■ Aim of the exercise
Starting with the line that has "List all objects from largest to smallest." in the records below and stopping after the line that has "[Two images are shown]", output every line exactly and nothing else; skip pictures.

■ Data for this task
•••
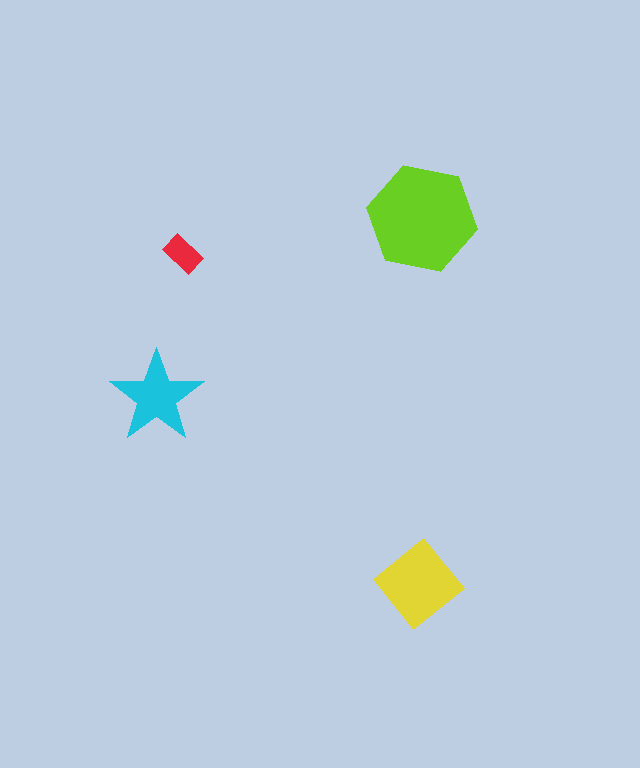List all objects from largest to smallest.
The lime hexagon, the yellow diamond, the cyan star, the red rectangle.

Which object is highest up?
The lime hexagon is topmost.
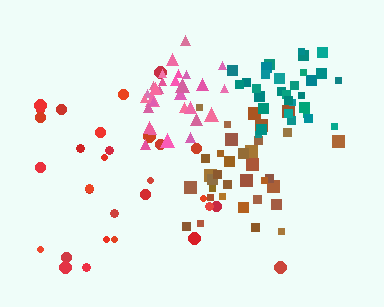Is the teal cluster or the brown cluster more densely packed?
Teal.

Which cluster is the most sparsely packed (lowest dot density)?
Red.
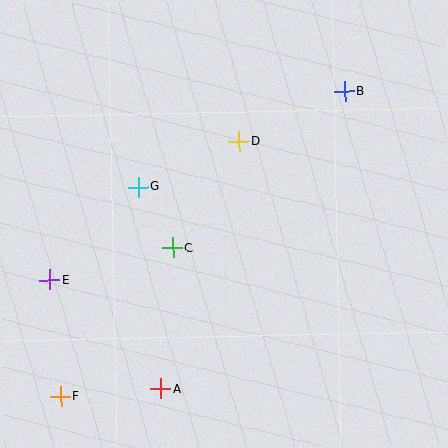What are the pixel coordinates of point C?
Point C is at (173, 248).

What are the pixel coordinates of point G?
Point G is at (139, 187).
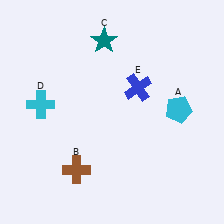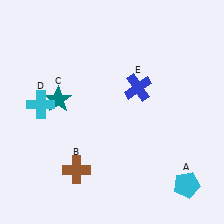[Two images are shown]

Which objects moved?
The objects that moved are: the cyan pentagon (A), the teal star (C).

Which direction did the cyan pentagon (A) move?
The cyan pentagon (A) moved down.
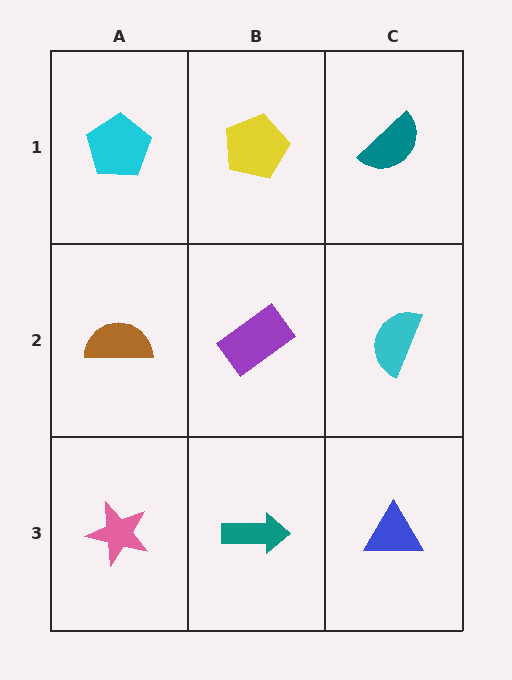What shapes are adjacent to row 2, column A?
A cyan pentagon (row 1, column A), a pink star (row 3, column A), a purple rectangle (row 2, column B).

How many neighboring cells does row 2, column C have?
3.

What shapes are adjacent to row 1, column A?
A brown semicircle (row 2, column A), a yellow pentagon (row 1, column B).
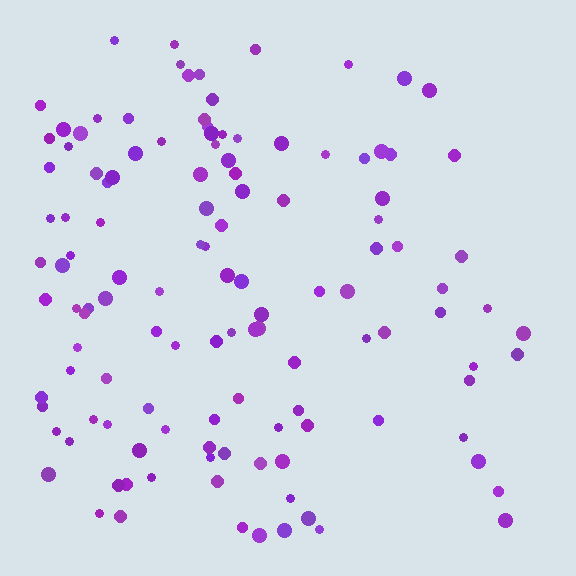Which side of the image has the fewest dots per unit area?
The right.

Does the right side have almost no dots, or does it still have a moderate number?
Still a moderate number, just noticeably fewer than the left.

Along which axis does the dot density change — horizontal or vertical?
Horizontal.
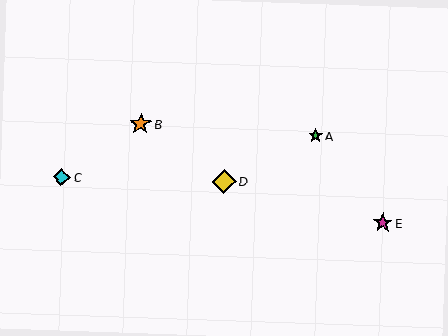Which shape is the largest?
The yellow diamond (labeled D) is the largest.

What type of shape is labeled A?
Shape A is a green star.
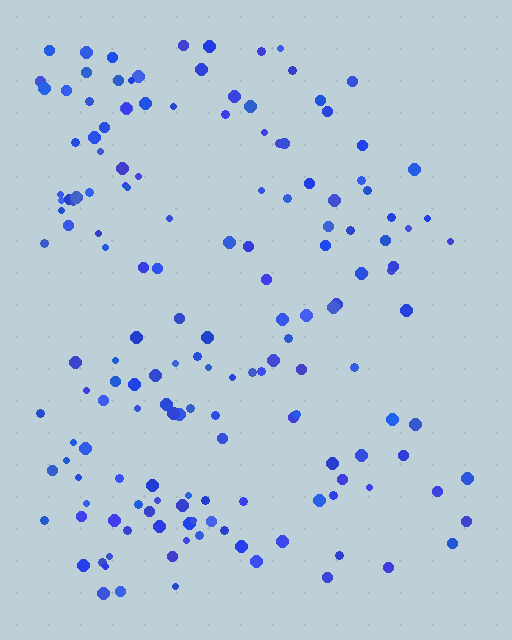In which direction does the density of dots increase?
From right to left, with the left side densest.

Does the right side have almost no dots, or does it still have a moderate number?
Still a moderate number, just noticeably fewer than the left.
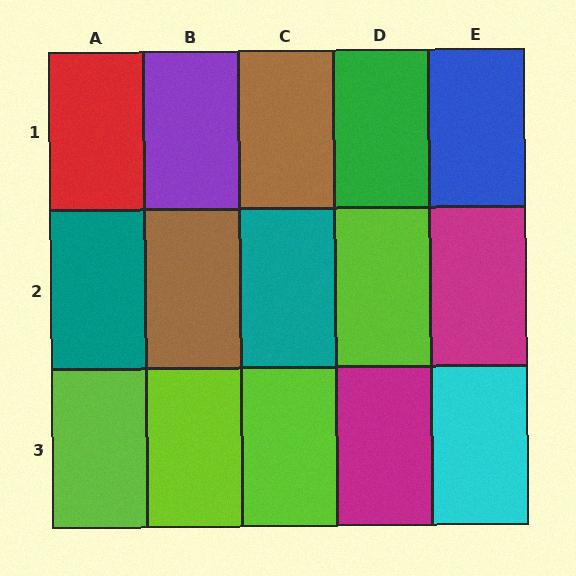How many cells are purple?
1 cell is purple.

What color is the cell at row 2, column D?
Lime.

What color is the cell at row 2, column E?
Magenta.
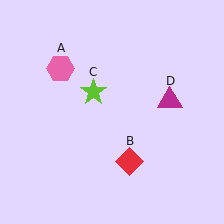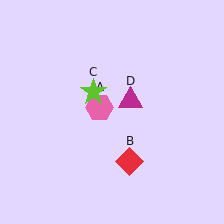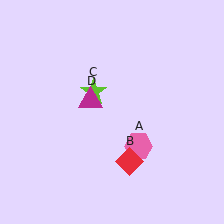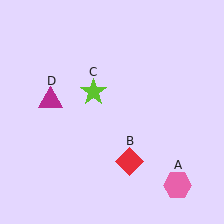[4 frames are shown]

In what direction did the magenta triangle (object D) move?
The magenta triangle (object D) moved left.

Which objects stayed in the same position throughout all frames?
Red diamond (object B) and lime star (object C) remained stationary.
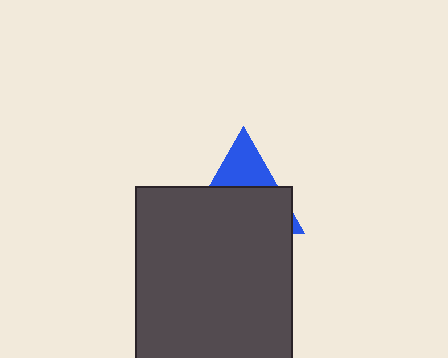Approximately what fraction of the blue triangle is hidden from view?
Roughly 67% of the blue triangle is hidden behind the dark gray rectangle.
•••
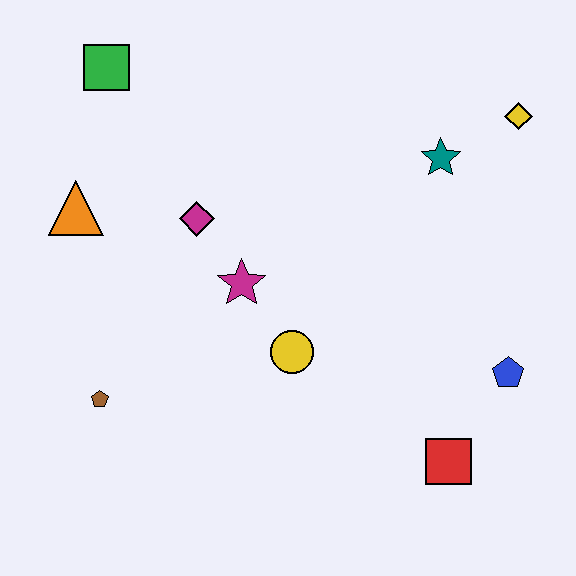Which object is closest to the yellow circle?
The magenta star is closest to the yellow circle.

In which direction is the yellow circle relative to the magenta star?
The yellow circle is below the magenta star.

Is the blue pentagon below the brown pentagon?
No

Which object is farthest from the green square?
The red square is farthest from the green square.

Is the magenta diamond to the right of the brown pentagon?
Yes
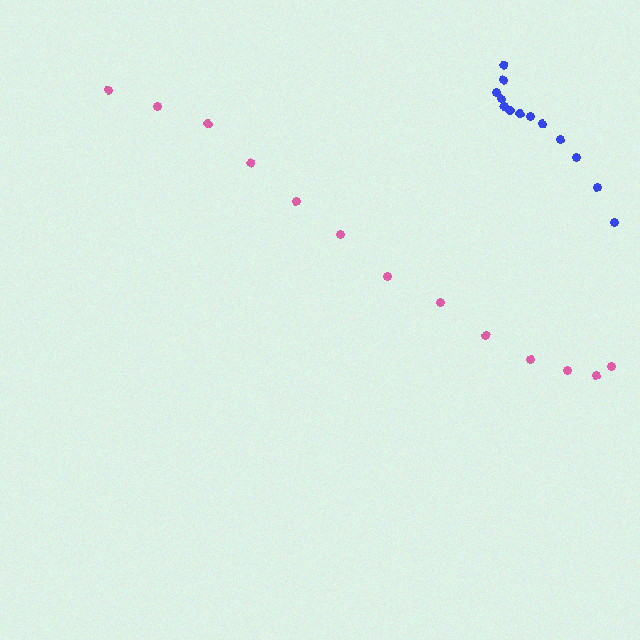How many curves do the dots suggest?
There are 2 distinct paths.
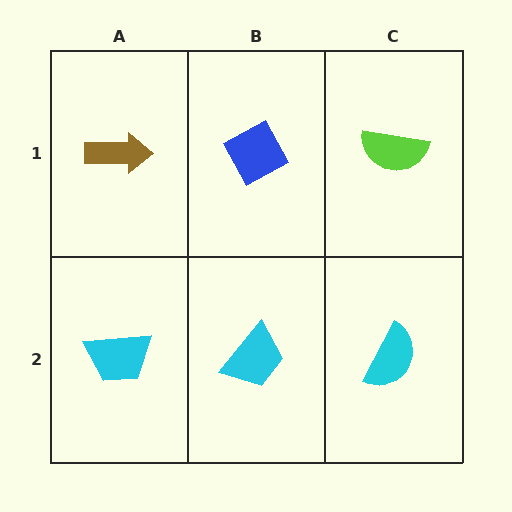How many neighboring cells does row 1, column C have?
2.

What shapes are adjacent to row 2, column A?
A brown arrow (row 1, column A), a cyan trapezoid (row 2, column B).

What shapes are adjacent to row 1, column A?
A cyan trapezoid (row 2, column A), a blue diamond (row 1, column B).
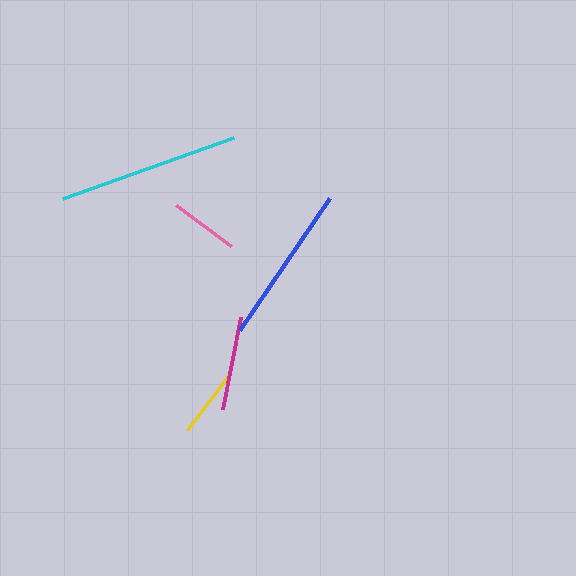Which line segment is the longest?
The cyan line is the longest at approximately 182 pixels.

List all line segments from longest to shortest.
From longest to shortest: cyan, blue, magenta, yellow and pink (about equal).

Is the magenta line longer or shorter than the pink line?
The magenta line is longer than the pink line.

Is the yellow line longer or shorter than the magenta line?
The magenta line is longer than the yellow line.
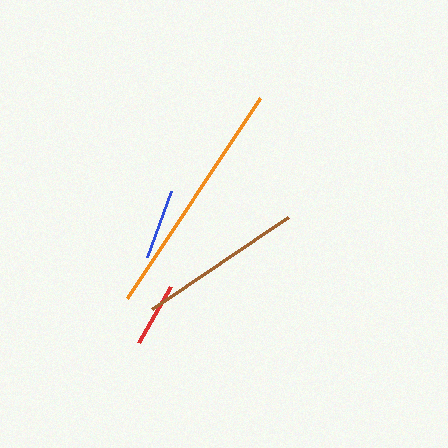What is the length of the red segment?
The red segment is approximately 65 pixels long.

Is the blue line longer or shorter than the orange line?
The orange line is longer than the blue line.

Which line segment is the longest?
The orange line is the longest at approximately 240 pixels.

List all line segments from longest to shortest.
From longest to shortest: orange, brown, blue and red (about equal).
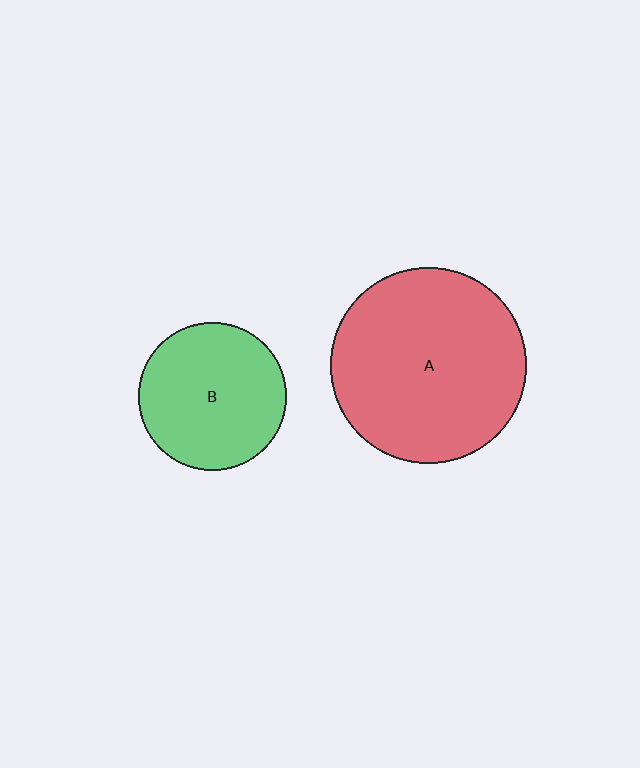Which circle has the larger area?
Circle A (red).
•••
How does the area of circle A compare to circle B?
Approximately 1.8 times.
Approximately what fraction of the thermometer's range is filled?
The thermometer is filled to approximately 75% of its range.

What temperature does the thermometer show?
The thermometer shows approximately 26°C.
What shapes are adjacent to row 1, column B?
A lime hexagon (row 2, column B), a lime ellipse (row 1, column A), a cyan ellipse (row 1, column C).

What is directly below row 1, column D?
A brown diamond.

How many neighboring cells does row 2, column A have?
•••
■ Task output
List all objects from largest to smallest.
The lime hexagon, the yellow diamond, the cyan star, the red rectangle.

Which object is highest up?
The lime hexagon is topmost.
Is the teal cluster or the brown cluster more densely packed?
Teal.

Which cluster is the most sparsely packed (lowest dot density)?
Red.
What are the pixel coordinates of point C?
Point C is at (173, 248).

What are the pixel coordinates of point G?
Point G is at (139, 187).
[Two images are shown]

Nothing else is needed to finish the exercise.